_Set task:_ In the listing below, find the line holding "Which line segment is the shortest?" and the line holding "How far apart". Write out those two lines and all lines between, exactly, and nothing more.

_Available data:_

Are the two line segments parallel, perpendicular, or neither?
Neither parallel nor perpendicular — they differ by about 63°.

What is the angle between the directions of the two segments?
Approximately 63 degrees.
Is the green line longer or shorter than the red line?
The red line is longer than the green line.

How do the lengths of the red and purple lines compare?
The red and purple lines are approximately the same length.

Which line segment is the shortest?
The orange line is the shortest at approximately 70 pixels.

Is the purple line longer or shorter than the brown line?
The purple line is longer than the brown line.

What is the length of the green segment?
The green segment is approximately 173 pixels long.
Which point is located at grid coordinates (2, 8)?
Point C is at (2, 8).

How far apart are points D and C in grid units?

* * *

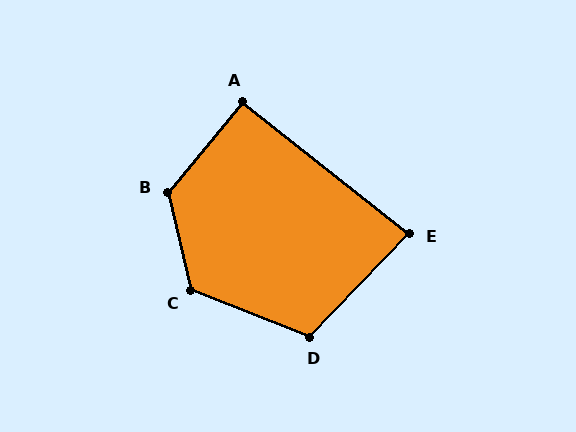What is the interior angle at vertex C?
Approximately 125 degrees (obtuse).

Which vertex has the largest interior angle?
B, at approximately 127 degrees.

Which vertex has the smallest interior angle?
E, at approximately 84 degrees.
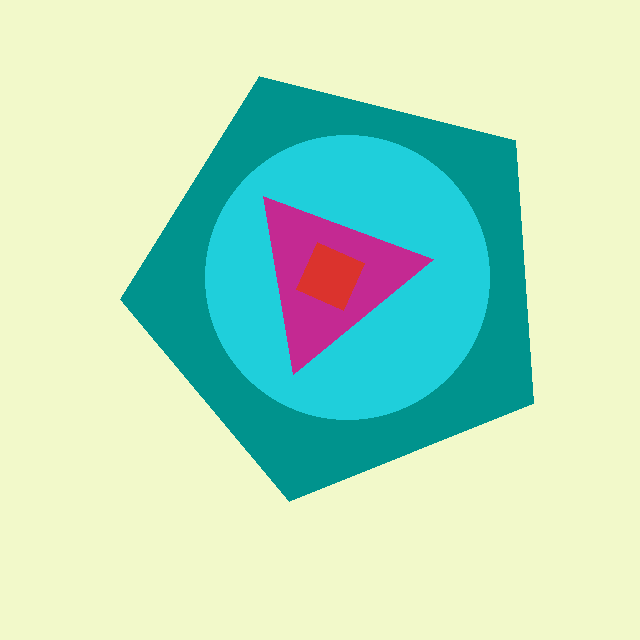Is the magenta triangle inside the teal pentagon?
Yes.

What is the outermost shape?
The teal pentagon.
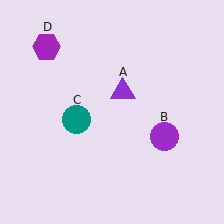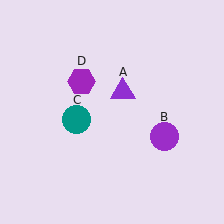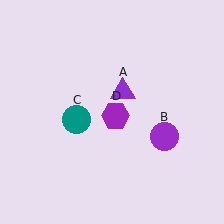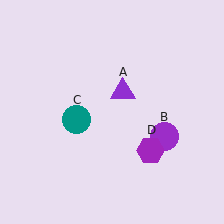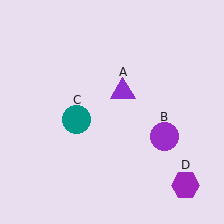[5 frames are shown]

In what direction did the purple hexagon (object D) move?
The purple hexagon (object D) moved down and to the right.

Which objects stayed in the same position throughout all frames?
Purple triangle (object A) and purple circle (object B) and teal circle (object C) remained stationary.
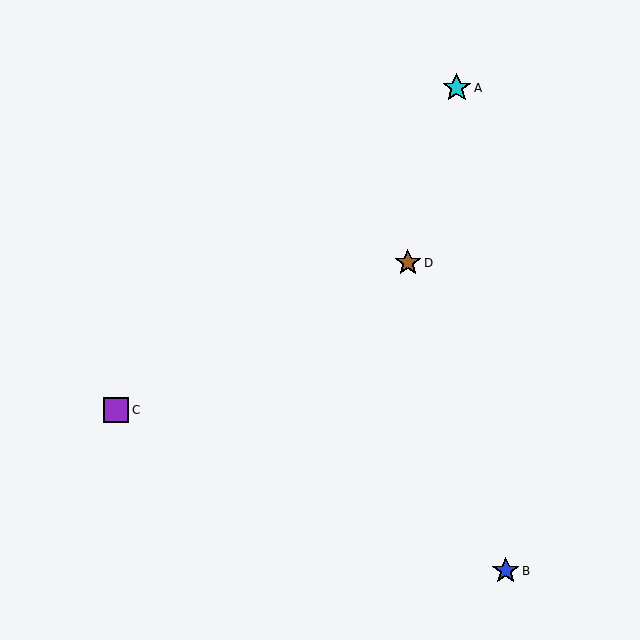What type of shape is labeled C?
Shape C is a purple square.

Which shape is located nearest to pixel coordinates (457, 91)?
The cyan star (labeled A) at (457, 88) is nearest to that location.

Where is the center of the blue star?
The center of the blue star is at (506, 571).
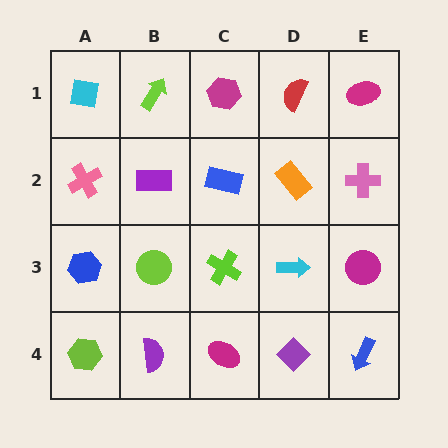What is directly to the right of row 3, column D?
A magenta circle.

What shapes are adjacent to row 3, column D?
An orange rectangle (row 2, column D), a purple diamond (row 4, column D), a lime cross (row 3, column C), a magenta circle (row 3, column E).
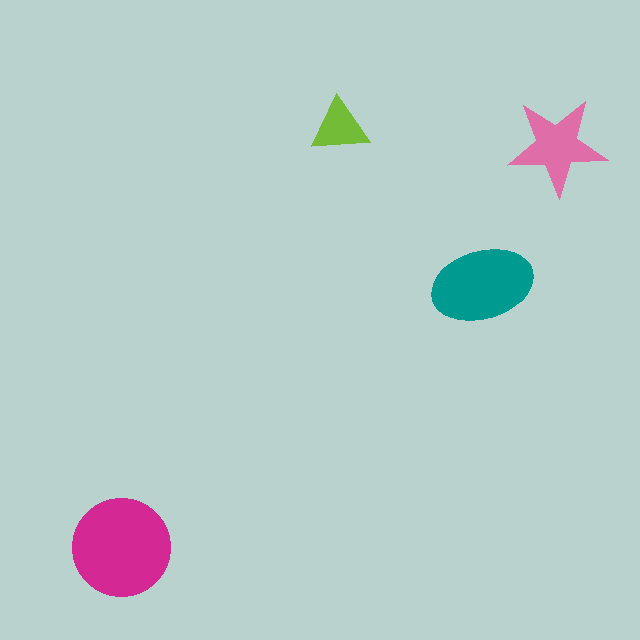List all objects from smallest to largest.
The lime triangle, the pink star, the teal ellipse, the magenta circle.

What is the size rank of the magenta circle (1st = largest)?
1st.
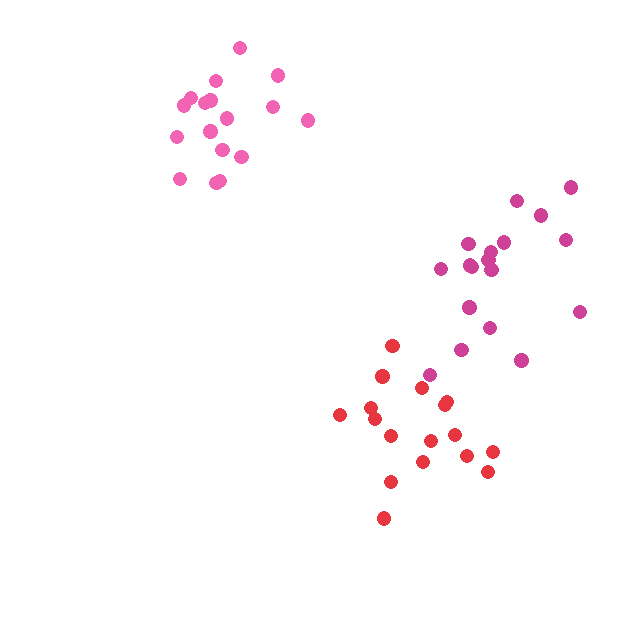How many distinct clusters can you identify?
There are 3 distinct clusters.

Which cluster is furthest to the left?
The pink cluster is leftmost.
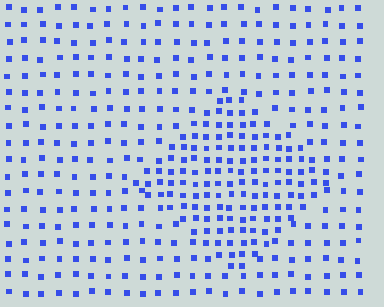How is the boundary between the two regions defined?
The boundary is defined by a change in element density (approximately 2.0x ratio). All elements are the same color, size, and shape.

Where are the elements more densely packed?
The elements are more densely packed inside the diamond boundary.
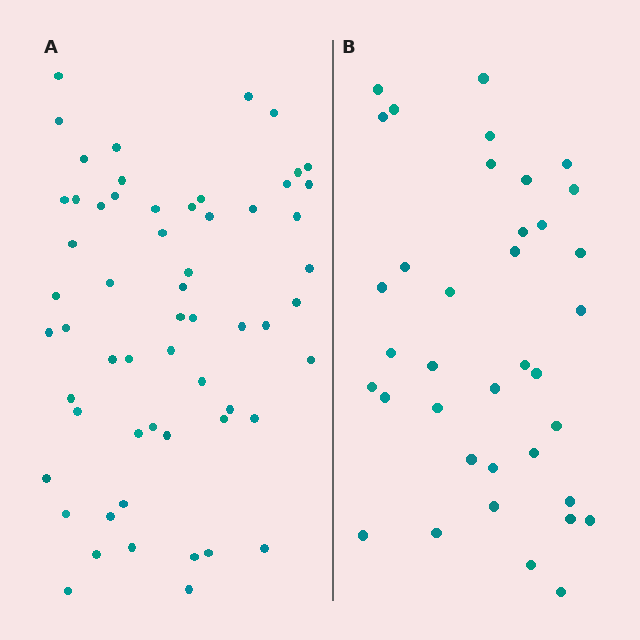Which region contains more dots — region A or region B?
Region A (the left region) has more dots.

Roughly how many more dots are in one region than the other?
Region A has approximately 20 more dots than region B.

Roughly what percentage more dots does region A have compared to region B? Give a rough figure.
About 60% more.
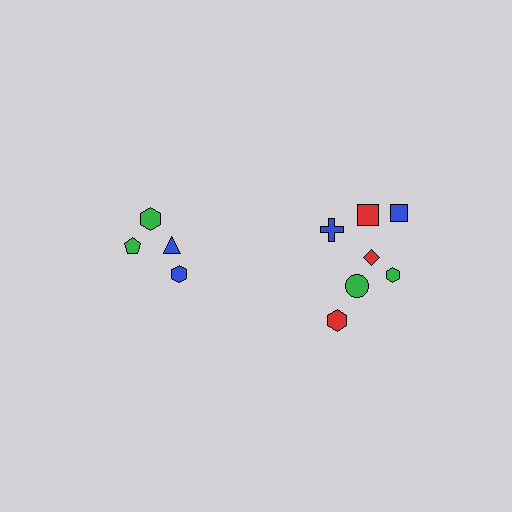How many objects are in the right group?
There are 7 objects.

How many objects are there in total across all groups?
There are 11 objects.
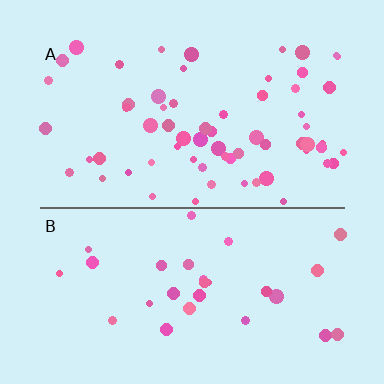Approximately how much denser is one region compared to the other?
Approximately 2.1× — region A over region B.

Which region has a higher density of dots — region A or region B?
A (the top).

* * *

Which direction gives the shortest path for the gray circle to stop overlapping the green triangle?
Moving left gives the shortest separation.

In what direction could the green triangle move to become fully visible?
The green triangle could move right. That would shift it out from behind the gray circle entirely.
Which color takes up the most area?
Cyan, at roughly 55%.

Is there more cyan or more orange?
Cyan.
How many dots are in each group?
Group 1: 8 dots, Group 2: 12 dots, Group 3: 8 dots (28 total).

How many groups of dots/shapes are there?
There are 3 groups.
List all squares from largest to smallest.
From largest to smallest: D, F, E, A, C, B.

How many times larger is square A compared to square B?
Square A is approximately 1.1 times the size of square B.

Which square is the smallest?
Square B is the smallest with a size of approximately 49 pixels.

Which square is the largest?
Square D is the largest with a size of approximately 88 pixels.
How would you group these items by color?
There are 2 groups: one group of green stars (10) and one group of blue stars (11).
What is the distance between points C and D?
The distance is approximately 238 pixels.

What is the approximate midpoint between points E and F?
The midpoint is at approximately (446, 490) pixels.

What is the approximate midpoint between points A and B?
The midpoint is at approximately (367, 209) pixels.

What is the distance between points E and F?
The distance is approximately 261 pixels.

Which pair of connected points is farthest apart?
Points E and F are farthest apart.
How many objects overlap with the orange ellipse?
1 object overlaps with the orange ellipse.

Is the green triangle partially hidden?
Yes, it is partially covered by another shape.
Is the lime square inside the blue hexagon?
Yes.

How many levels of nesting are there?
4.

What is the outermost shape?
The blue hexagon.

_Response to the exercise:_
Which line segment is the shortest?
The orange line is the shortest at approximately 70 pixels.

Is the purple line longer or shorter than the brown line?
The purple line is longer than the brown line.

What is the length of the green segment?
The green segment is approximately 173 pixels long.
Which point is located at grid coordinates (2, 8)?
Point C is at (2, 8).

How far apart are points D and C in grid units?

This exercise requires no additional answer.